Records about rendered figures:
- - - - -

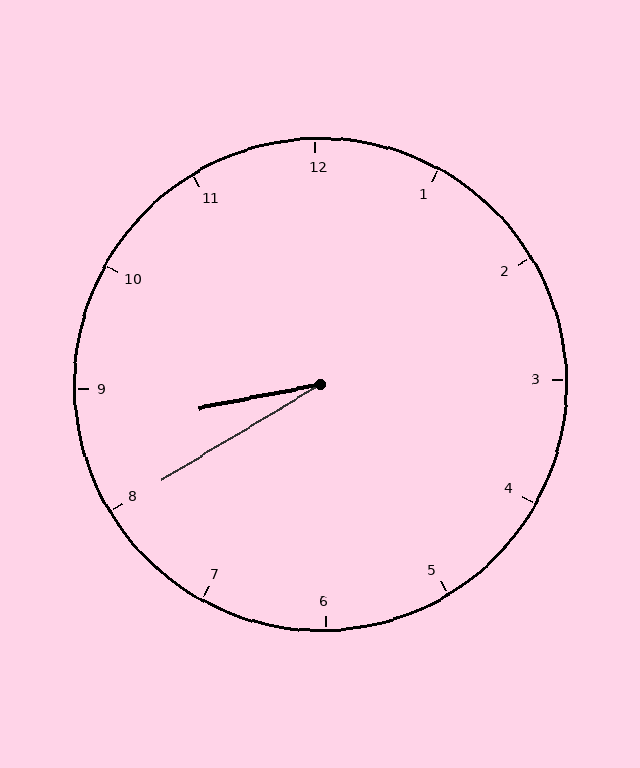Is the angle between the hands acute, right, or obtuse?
It is acute.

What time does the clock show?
8:40.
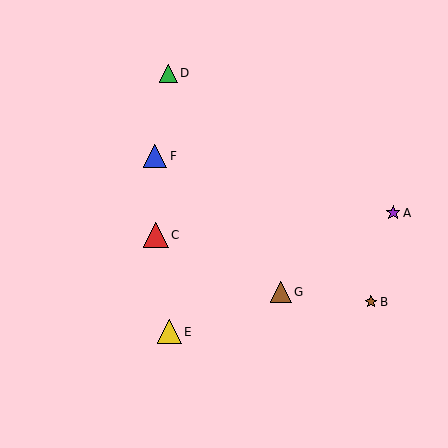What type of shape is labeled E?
Shape E is a yellow triangle.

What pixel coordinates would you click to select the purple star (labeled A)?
Click at (393, 213) to select the purple star A.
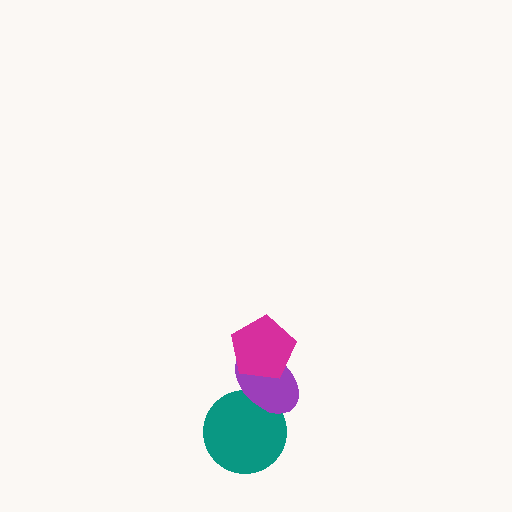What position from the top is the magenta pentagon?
The magenta pentagon is 1st from the top.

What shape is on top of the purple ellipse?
The magenta pentagon is on top of the purple ellipse.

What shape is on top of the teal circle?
The purple ellipse is on top of the teal circle.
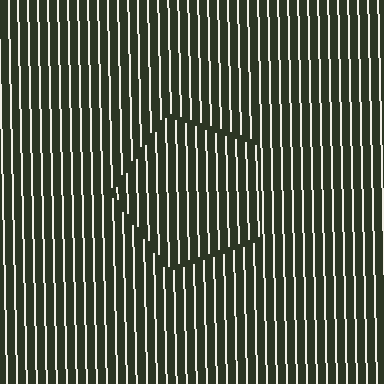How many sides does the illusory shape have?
5 sides — the line-ends trace a pentagon.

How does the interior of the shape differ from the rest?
The interior of the shape contains the same grating, shifted by half a period — the contour is defined by the phase discontinuity where line-ends from the inner and outer gratings abut.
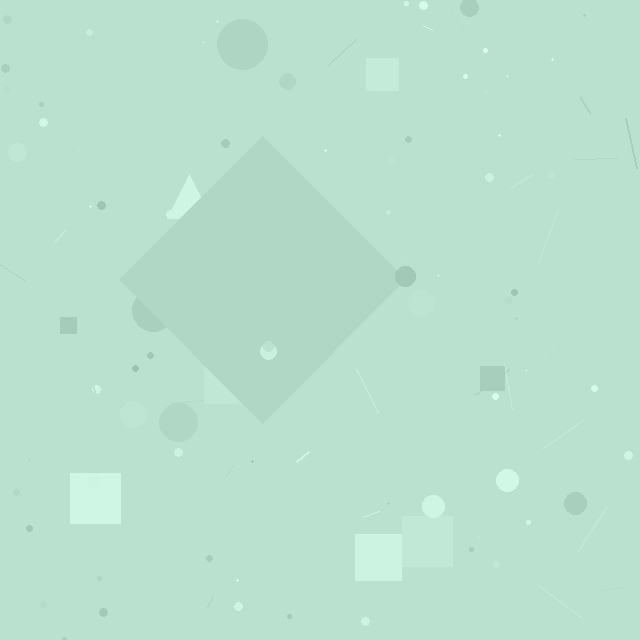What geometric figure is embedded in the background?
A diamond is embedded in the background.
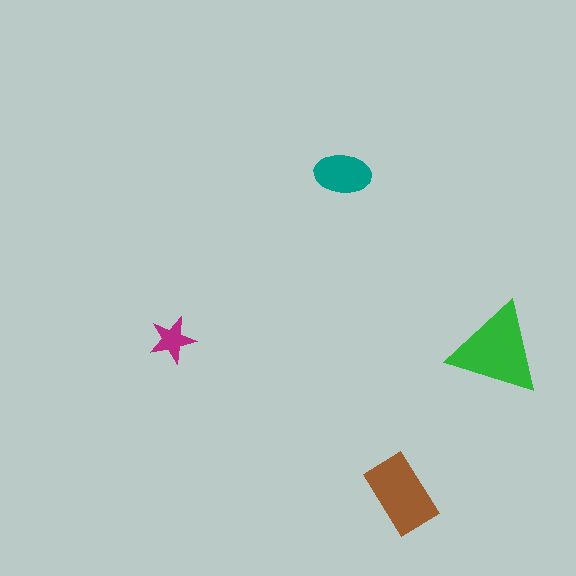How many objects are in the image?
There are 4 objects in the image.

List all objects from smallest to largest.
The magenta star, the teal ellipse, the brown rectangle, the green triangle.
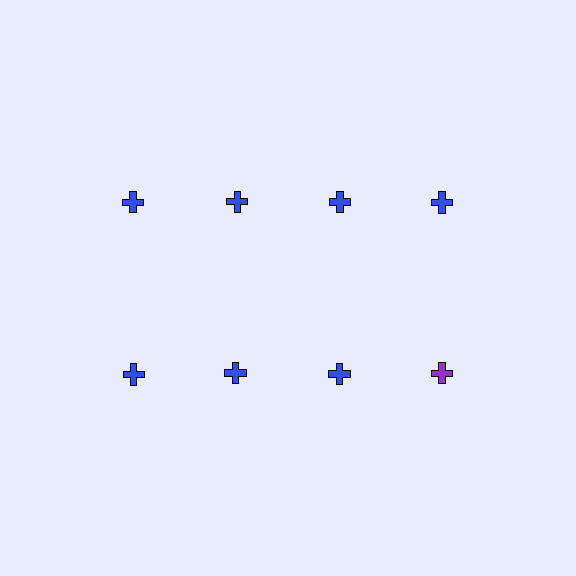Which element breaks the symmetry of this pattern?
The purple cross in the second row, rightmost column breaks the symmetry. All other shapes are blue crosses.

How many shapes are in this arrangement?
There are 8 shapes arranged in a grid pattern.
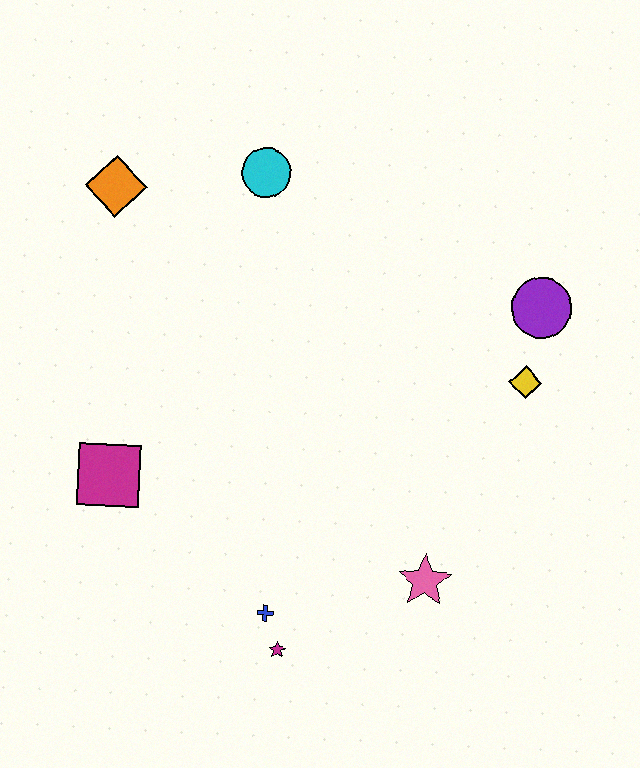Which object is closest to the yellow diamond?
The purple circle is closest to the yellow diamond.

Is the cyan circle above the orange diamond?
Yes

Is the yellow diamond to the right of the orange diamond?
Yes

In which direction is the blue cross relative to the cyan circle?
The blue cross is below the cyan circle.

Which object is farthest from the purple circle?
The magenta square is farthest from the purple circle.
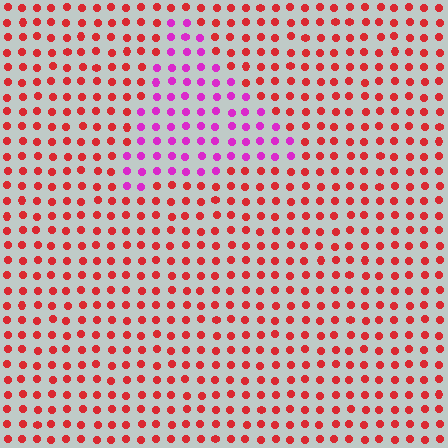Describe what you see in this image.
The image is filled with small red elements in a uniform arrangement. A triangle-shaped region is visible where the elements are tinted to a slightly different hue, forming a subtle color boundary.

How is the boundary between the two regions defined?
The boundary is defined purely by a slight shift in hue (about 52 degrees). Spacing, size, and orientation are identical on both sides.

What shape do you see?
I see a triangle.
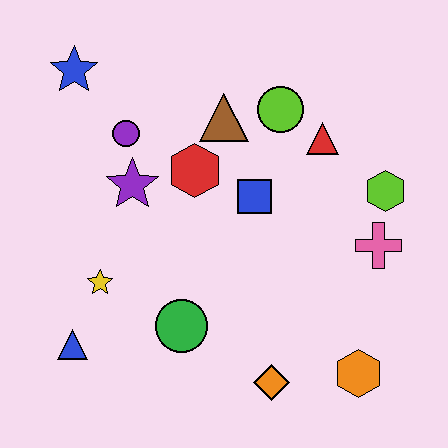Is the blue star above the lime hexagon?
Yes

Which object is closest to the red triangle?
The lime circle is closest to the red triangle.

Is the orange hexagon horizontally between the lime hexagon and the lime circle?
Yes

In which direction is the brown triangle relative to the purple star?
The brown triangle is to the right of the purple star.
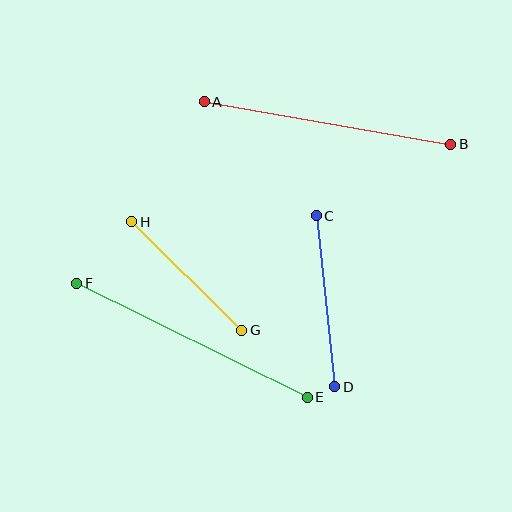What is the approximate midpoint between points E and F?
The midpoint is at approximately (192, 340) pixels.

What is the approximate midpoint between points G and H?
The midpoint is at approximately (187, 276) pixels.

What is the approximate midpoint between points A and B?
The midpoint is at approximately (327, 123) pixels.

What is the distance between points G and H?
The distance is approximately 155 pixels.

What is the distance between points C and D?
The distance is approximately 172 pixels.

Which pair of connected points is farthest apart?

- - - - -

Repeat the material above in full and exactly, apart from the pictures.

▸ Worked answer
Is the angle between the hands acute, right, or obtuse?
It is acute.

What time does the clock show?
8:40.
What type of shape is labeled E?
Shape E is a yellow triangle.

What pixel coordinates would you click to select the purple star (labeled A)?
Click at (393, 213) to select the purple star A.
What position from the top is the magenta pentagon?
The magenta pentagon is 1st from the top.

What shape is on top of the purple ellipse?
The magenta pentagon is on top of the purple ellipse.

What shape is on top of the teal circle?
The purple ellipse is on top of the teal circle.
How many sides does the illusory shape have?
5 sides — the line-ends trace a pentagon.

How does the interior of the shape differ from the rest?
The interior of the shape contains the same grating, shifted by half a period — the contour is defined by the phase discontinuity where line-ends from the inner and outer gratings abut.
What geometric figure is embedded in the background?
A diamond is embedded in the background.
How many objects are in the image?
There are 4 objects in the image.

List all objects from smallest to largest.
The magenta star, the teal ellipse, the brown rectangle, the green triangle.
Which element breaks the symmetry of this pattern?
The purple cross in the second row, rightmost column breaks the symmetry. All other shapes are blue crosses.

How many shapes are in this arrangement?
There are 8 shapes arranged in a grid pattern.
Which object is closest to the yellow diamond?
The purple circle is closest to the yellow diamond.

Is the cyan circle above the orange diamond?
Yes

Is the yellow diamond to the right of the orange diamond?
Yes

In which direction is the blue cross relative to the cyan circle?
The blue cross is below the cyan circle.

Which object is farthest from the purple circle?
The magenta square is farthest from the purple circle.
Describe what you see in this image.
The image is filled with small red elements in a uniform arrangement. A triangle-shaped region is visible where the elements are tinted to a slightly different hue, forming a subtle color boundary.

How is the boundary between the two regions defined?
The boundary is defined purely by a slight shift in hue (about 52 degrees). Spacing, size, and orientation are identical on both sides.

What shape do you see?
I see a triangle.
Is the blue star above the lime hexagon?
Yes

Which object is closest to the red triangle?
The lime circle is closest to the red triangle.

Is the orange hexagon horizontally between the lime hexagon and the lime circle?
Yes

In which direction is the brown triangle relative to the purple star?
The brown triangle is to the right of the purple star.
What is the approximate midpoint between points E and F?
The midpoint is at approximately (192, 340) pixels.

What is the approximate midpoint between points G and H?
The midpoint is at approximately (187, 276) pixels.

What is the approximate midpoint between points A and B?
The midpoint is at approximately (327, 123) pixels.

What is the distance between points G and H?
The distance is approximately 155 pixels.

What is the distance between points C and D?
The distance is approximately 172 pixels.

Which pair of connected points is farthest apart?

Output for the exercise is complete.